WHAT YOU HAVE TO DO: Omit every image, and transcribe the remaining entries exactly as given.
* begin *
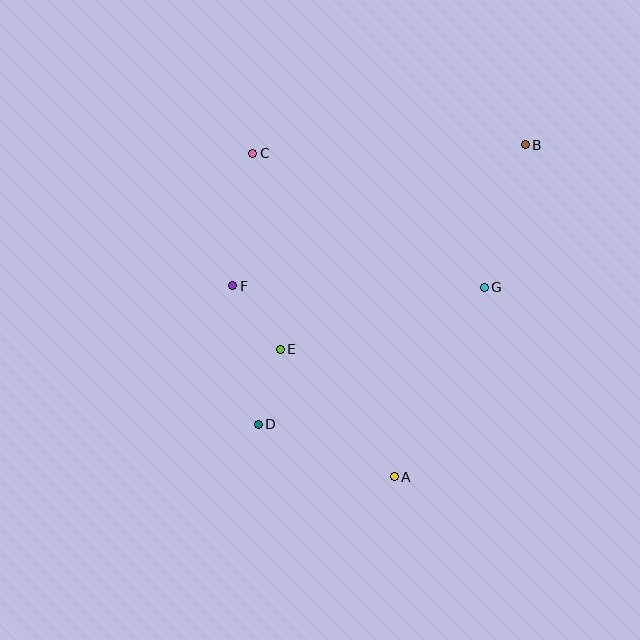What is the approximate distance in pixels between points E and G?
The distance between E and G is approximately 213 pixels.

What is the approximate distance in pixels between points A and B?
The distance between A and B is approximately 357 pixels.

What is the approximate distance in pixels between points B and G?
The distance between B and G is approximately 149 pixels.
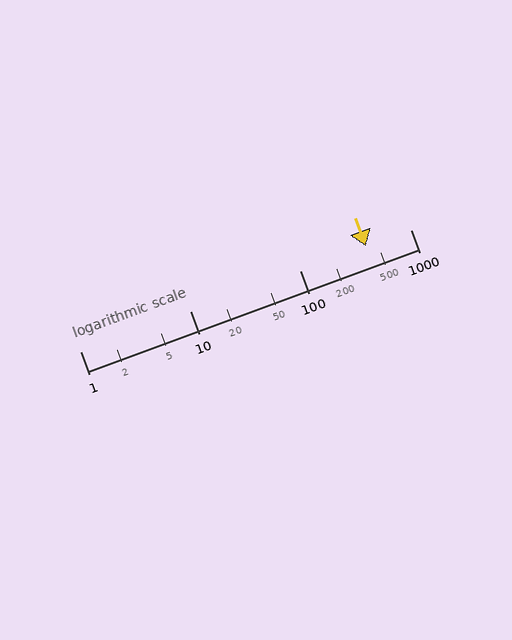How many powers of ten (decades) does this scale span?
The scale spans 3 decades, from 1 to 1000.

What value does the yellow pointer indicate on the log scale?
The pointer indicates approximately 390.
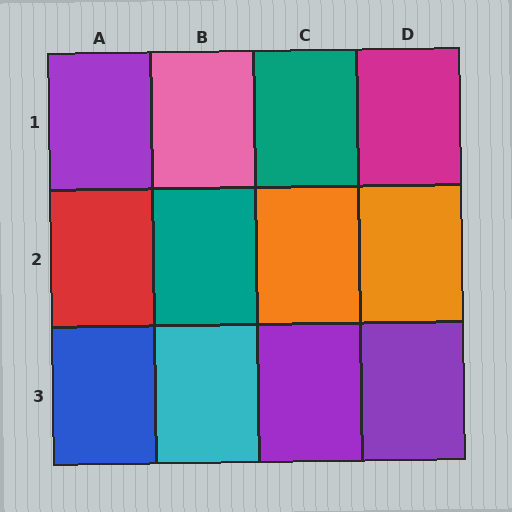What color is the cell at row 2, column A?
Red.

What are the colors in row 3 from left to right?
Blue, cyan, purple, purple.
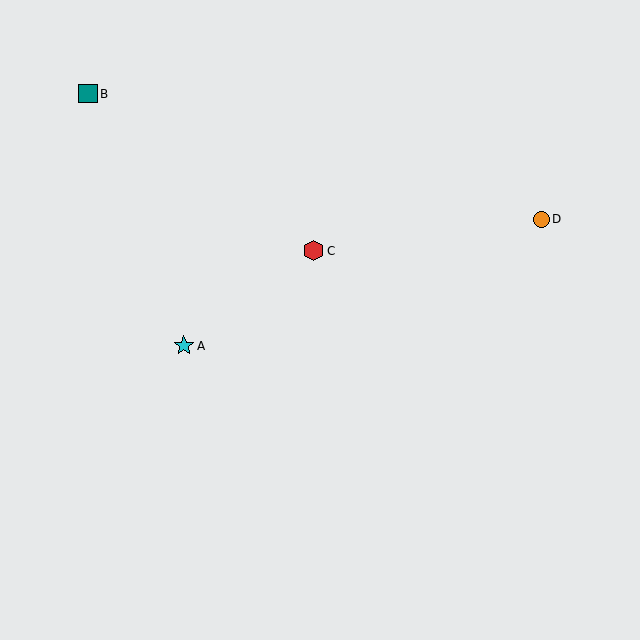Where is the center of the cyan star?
The center of the cyan star is at (184, 346).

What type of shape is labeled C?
Shape C is a red hexagon.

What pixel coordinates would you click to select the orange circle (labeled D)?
Click at (541, 219) to select the orange circle D.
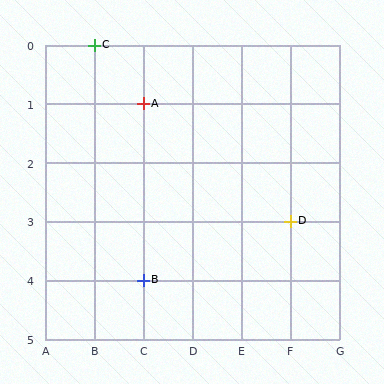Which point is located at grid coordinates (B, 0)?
Point C is at (B, 0).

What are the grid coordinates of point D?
Point D is at grid coordinates (F, 3).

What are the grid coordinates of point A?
Point A is at grid coordinates (C, 1).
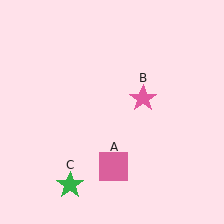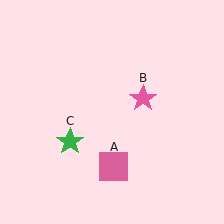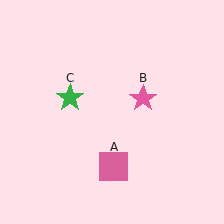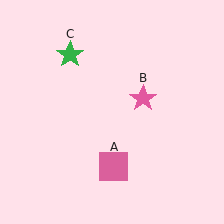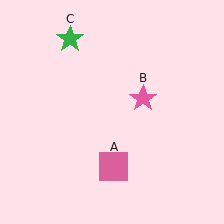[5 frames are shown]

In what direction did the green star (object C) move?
The green star (object C) moved up.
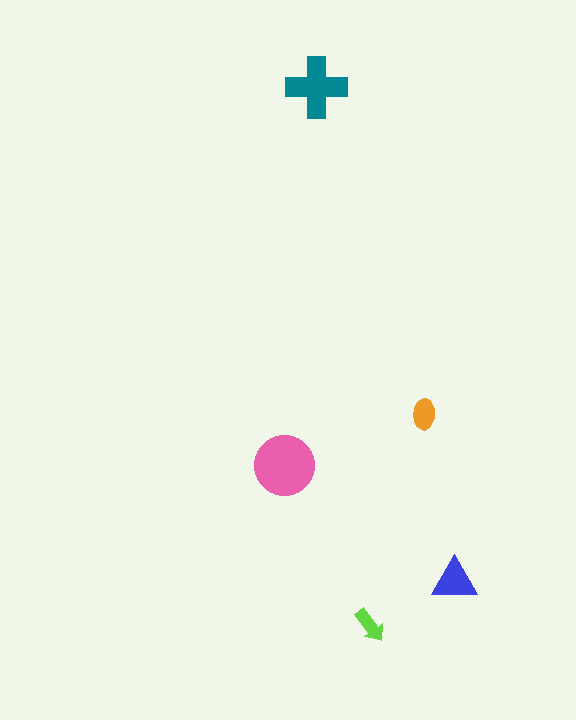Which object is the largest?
The pink circle.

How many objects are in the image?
There are 5 objects in the image.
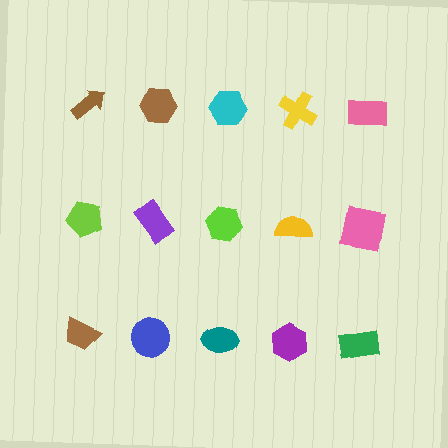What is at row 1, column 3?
A cyan hexagon.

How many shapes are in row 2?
5 shapes.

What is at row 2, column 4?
A yellow semicircle.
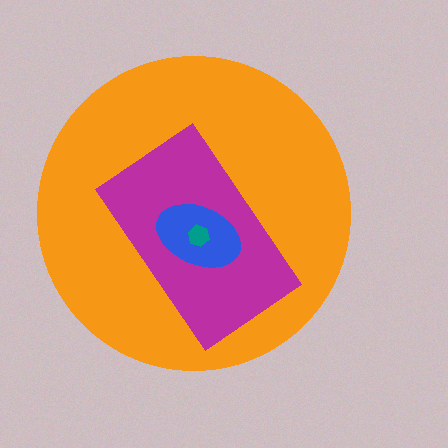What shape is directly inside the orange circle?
The magenta rectangle.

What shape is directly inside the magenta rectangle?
The blue ellipse.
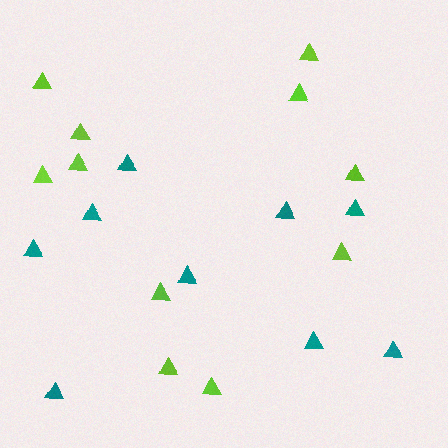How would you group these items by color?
There are 2 groups: one group of lime triangles (11) and one group of teal triangles (9).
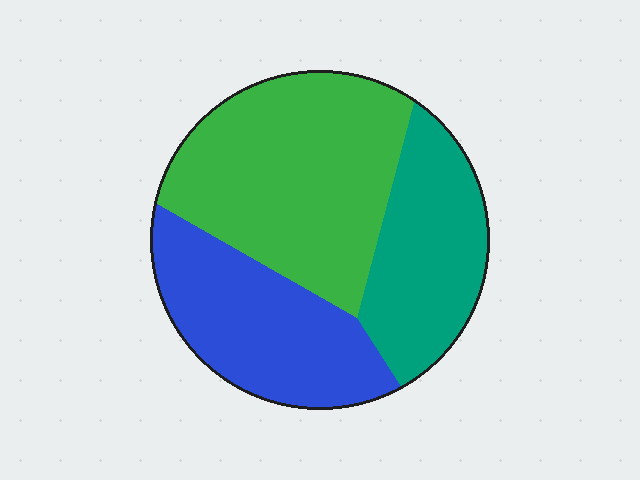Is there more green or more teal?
Green.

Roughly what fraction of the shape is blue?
Blue takes up about one third (1/3) of the shape.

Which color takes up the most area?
Green, at roughly 45%.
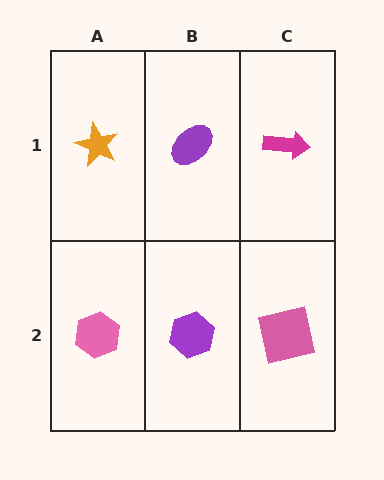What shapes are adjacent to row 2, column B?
A purple ellipse (row 1, column B), a pink hexagon (row 2, column A), a pink square (row 2, column C).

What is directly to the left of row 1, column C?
A purple ellipse.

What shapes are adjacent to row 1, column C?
A pink square (row 2, column C), a purple ellipse (row 1, column B).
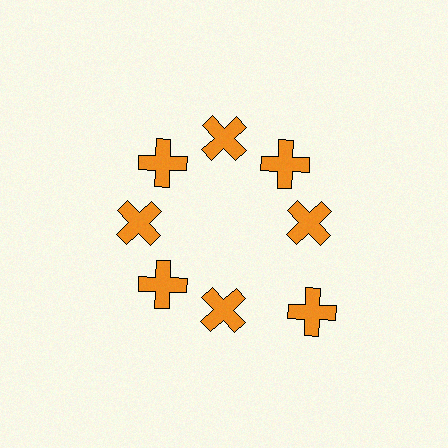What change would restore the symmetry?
The symmetry would be restored by moving it inward, back onto the ring so that all 8 crosses sit at equal angles and equal distance from the center.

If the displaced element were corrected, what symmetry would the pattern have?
It would have 8-fold rotational symmetry — the pattern would map onto itself every 45 degrees.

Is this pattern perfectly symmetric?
No. The 8 orange crosses are arranged in a ring, but one element near the 4 o'clock position is pushed outward from the center, breaking the 8-fold rotational symmetry.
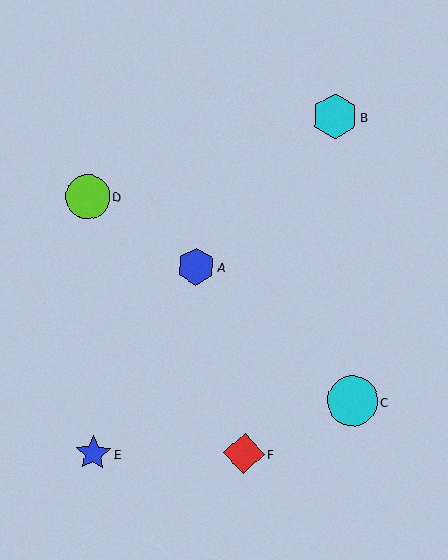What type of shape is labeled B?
Shape B is a cyan hexagon.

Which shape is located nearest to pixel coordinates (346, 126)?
The cyan hexagon (labeled B) at (335, 116) is nearest to that location.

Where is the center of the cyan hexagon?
The center of the cyan hexagon is at (335, 116).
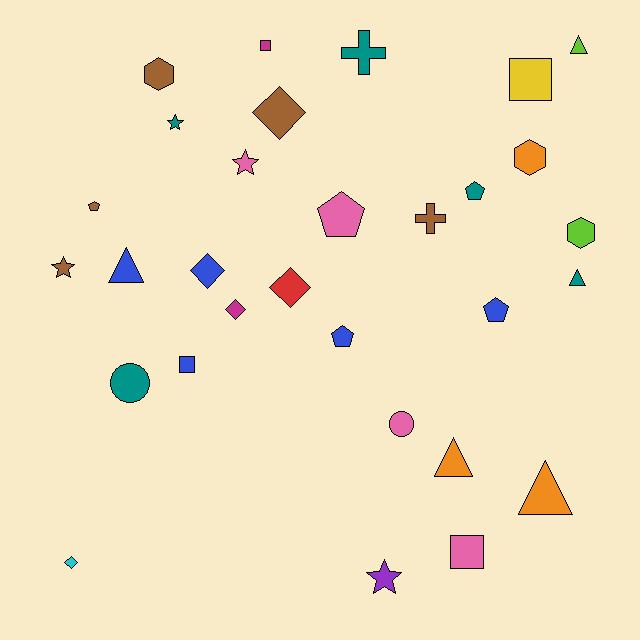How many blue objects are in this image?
There are 5 blue objects.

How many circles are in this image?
There are 2 circles.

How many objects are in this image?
There are 30 objects.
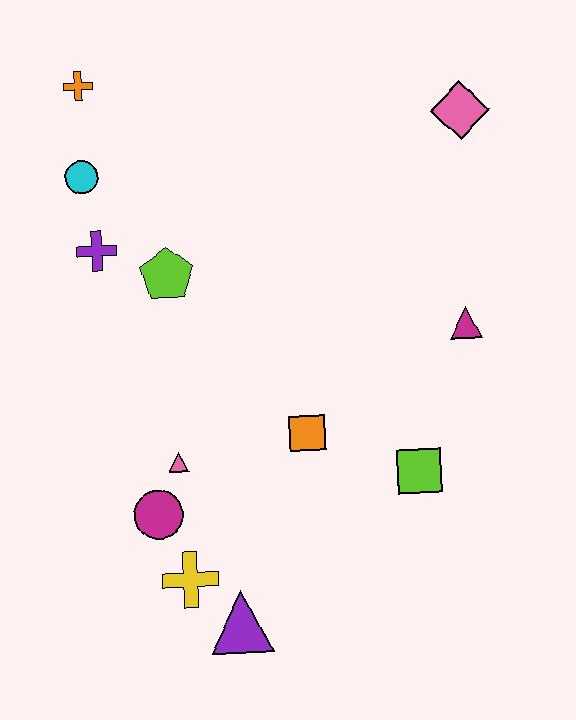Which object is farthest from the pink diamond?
The purple triangle is farthest from the pink diamond.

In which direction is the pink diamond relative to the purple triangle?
* end *
ANSWER IN FULL:
What is the approximate distance in pixels between points E and G?
The distance between E and G is approximately 213 pixels.

What is the approximate distance in pixels between points A and B?
The distance between A and B is approximately 357 pixels.

What is the approximate distance in pixels between points B and G?
The distance between B and G is approximately 149 pixels.
How many powers of ten (decades) does this scale span?
The scale spans 3 decades, from 1 to 1000.

What value does the yellow pointer indicate on the log scale?
The pointer indicates approximately 390.
What color is the cell at row 2, column A?
Red.

What are the colors in row 3 from left to right?
Blue, cyan, purple, purple.
Where is the center of the cyan star?
The center of the cyan star is at (184, 346).

What type of shape is labeled C?
Shape C is a red hexagon.

What pixel coordinates would you click to select the orange circle (labeled D)?
Click at (541, 219) to select the orange circle D.
Which point is located at grid coordinates (B, 0)?
Point C is at (B, 0).

What are the grid coordinates of point D?
Point D is at grid coordinates (F, 3).

What are the grid coordinates of point A?
Point A is at grid coordinates (C, 1).
[5 frames are shown]

In what direction did the green star (object C) move?
The green star (object C) moved up.
Which object is the largest?
The pink circle.

How many objects are in the image?
There are 5 objects in the image.
What is at row 1, column 3?
A cyan hexagon.

How many shapes are in row 2?
5 shapes.

What is at row 2, column 4?
A yellow semicircle.
What shape is directly inside the orange circle?
The magenta rectangle.

What shape is directly inside the magenta rectangle?
The blue ellipse.
How would you group these items by color?
There are 2 groups: one group of lime triangles (11) and one group of teal triangles (9).
Is there more green or more teal?
Green.

Roughly what fraction of the shape is blue?
Blue takes up about one third (1/3) of the shape.

Which color takes up the most area?
Green, at roughly 45%.
What shapes are adjacent to row 2, column B?
A purple ellipse (row 1, column B), a pink hexagon (row 2, column A), a pink square (row 2, column C).

What is directly to the left of row 1, column C?
A purple ellipse.

What shapes are adjacent to row 1, column C?
A pink square (row 2, column C), a purple ellipse (row 1, column B).
What change would restore the symmetry?
The symmetry would be restored by moving it inward, back onto the ring so that all 8 crosses sit at equal angles and equal distance from the center.

If the displaced element were corrected, what symmetry would the pattern have?
It would have 8-fold rotational symmetry — the pattern would map onto itself every 45 degrees.

Is this pattern perfectly symmetric?
No. The 8 orange crosses are arranged in a ring, but one element near the 4 o'clock position is pushed outward from the center, breaking the 8-fold rotational symmetry.
What type of shape is labeled B?
Shape B is a cyan hexagon.

Which shape is located nearest to pixel coordinates (346, 126)?
The cyan hexagon (labeled B) at (335, 116) is nearest to that location.

Where is the center of the cyan hexagon?
The center of the cyan hexagon is at (335, 116).
How many blue objects are in this image?
There are 5 blue objects.

How many circles are in this image?
There are 2 circles.

How many objects are in this image?
There are 30 objects.
Which object is farthest from the pink diamond?
The purple triangle is farthest from the pink diamond.

In which direction is the pink diamond relative to the purple triangle?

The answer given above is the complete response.